**Brief:** Without changing a character, return the entries, but not the images they hold.

**Given data:**
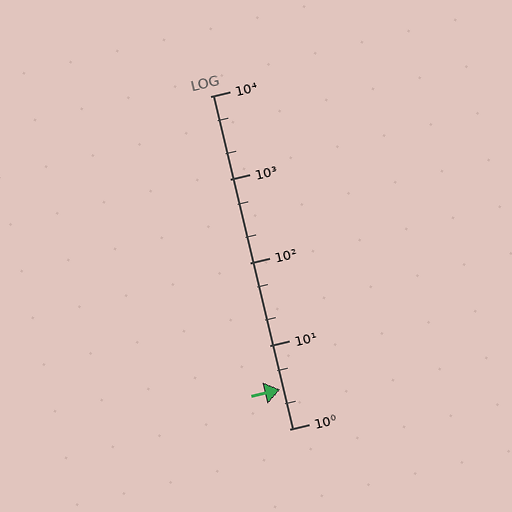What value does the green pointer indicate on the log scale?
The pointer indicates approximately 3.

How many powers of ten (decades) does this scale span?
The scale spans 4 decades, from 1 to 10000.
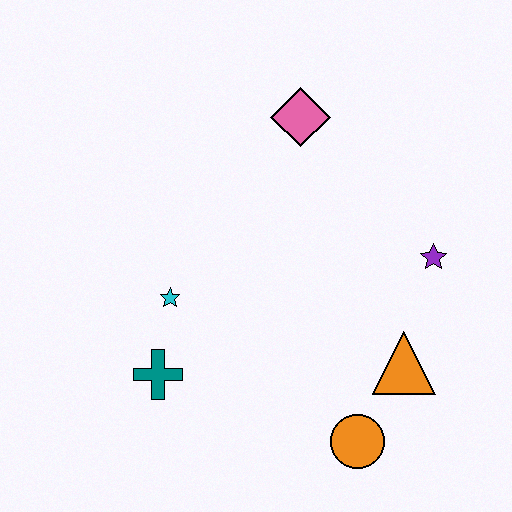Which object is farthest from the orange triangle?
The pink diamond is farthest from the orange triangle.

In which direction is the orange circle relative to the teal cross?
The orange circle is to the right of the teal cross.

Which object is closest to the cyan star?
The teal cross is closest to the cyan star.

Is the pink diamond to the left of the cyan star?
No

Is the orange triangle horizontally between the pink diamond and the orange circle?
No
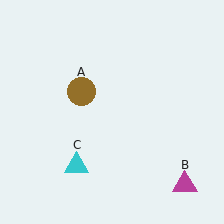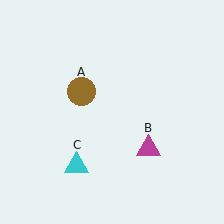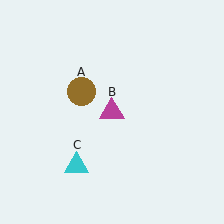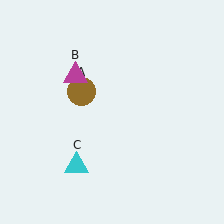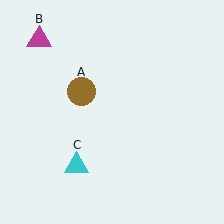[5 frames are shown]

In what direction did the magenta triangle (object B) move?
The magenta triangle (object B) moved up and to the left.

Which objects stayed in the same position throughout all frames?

**Response to this exercise:**
What value does the green pointer indicate on the log scale?
The pointer indicates approximately 3.

How many powers of ten (decades) does this scale span?
The scale spans 4 decades, from 1 to 10000.
Which object is farthest from the orange triangle?
The pink diamond is farthest from the orange triangle.

In which direction is the orange circle relative to the teal cross?
The orange circle is to the right of the teal cross.

Which object is closest to the cyan star?
The teal cross is closest to the cyan star.

Is the pink diamond to the left of the cyan star?
No

Is the orange triangle horizontally between the pink diamond and the orange circle?
No
[5 frames are shown]

In what direction did the magenta triangle (object B) move?
The magenta triangle (object B) moved up and to the left.

Which objects stayed in the same position throughout all frames?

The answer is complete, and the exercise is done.